# TASK DESCRIPTION
Give back the full listing verbatim, apart from its images.

# PROVIDED MATERIAL
- - - - - - -

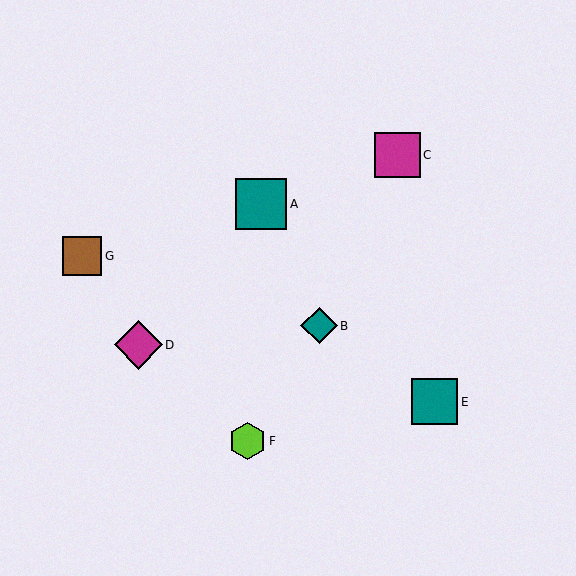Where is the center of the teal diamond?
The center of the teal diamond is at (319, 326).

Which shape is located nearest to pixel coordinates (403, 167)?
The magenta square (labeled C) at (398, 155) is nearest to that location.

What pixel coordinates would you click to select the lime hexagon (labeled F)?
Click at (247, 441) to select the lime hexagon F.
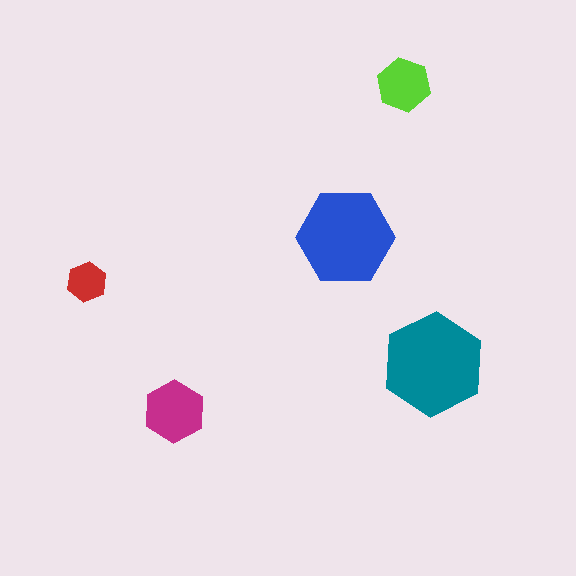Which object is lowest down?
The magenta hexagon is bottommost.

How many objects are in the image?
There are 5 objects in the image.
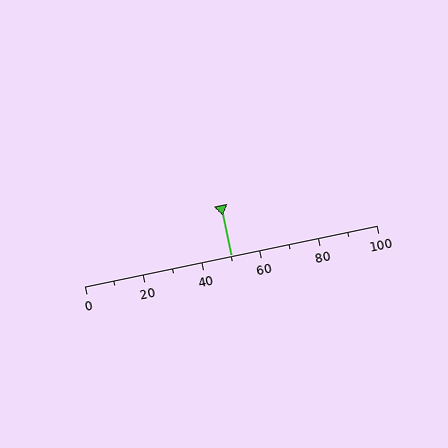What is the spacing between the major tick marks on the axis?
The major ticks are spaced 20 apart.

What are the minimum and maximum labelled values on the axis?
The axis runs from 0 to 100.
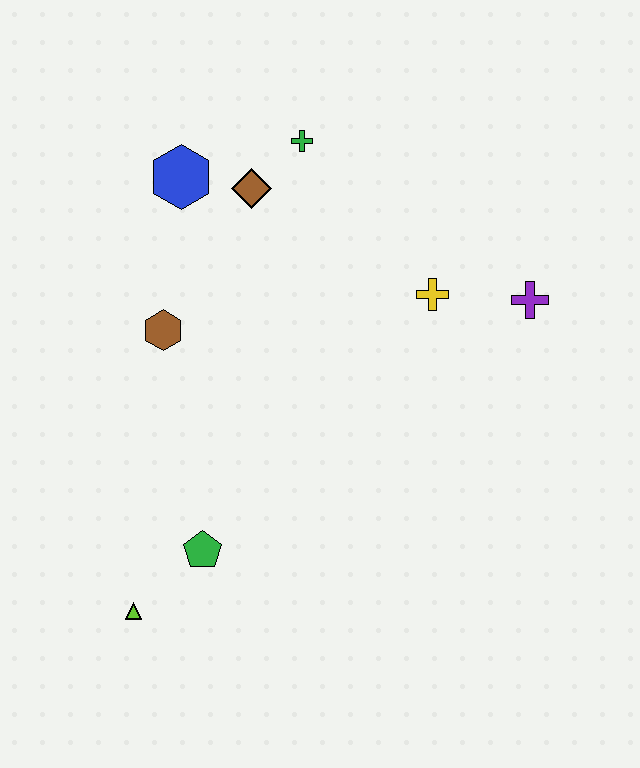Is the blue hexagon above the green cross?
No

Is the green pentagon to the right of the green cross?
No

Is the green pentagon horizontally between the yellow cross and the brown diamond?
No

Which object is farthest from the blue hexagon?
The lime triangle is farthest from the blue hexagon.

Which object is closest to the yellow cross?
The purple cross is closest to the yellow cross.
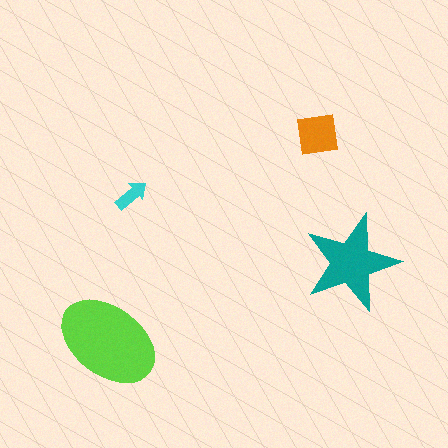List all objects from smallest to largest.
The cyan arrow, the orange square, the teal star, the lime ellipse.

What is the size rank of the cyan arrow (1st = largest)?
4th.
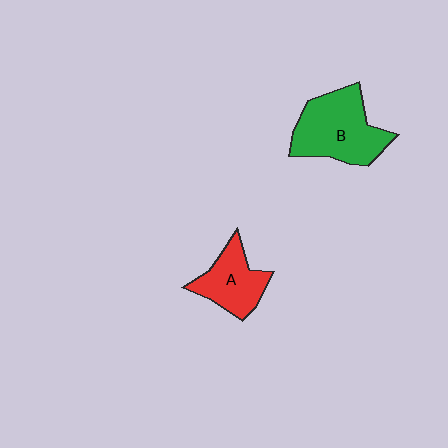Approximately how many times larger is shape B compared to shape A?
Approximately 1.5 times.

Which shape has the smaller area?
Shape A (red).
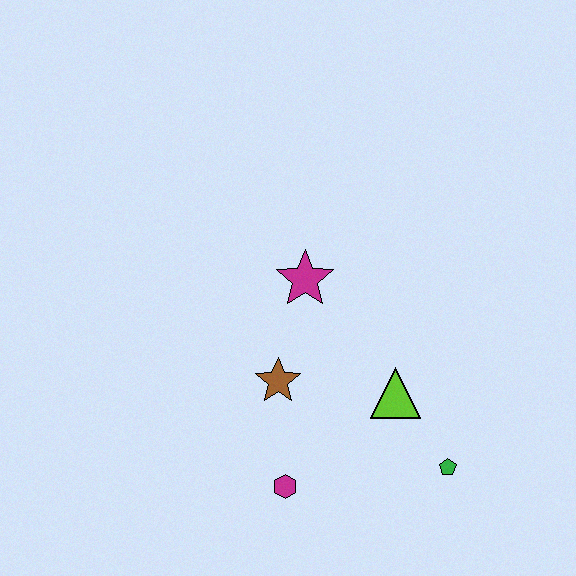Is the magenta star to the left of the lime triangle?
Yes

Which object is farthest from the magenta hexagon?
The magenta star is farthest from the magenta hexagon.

- - - - - - -

# COMPLETE ANSWER
Where is the center of the teal diamond?
The center of the teal diamond is at (319, 326).

Which shape is located nearest to pixel coordinates (403, 167)?
The magenta square (labeled C) at (398, 155) is nearest to that location.

What pixel coordinates would you click to select the lime hexagon (labeled F)?
Click at (247, 441) to select the lime hexagon F.
Which object is lowest down?
The magenta hexagon is bottommost.

How many objects are in the image?
There are 5 objects in the image.
What is the spacing between the major tick marks on the axis?
The major ticks are spaced 20 apart.

What are the minimum and maximum labelled values on the axis?
The axis runs from 0 to 100.
Is the blue hexagon above the green cross?
No

Is the green pentagon to the right of the green cross?
No

Is the green pentagon horizontally between the yellow cross and the brown diamond?
No

Which object is farthest from the blue hexagon?
The lime triangle is farthest from the blue hexagon.

Which object is closest to the yellow cross?
The purple cross is closest to the yellow cross.
List all objects from smallest to largest.
The cyan arrow, the orange square, the teal star, the lime ellipse.

What is the size rank of the cyan arrow (1st = largest)?
4th.
Approximately how many times larger is shape B compared to shape A?
Approximately 1.5 times.

Which shape has the smaller area?
Shape A (red).
Is the magenta star to the left of the lime triangle?
Yes

Which object is farthest from the magenta hexagon?
The magenta star is farthest from the magenta hexagon.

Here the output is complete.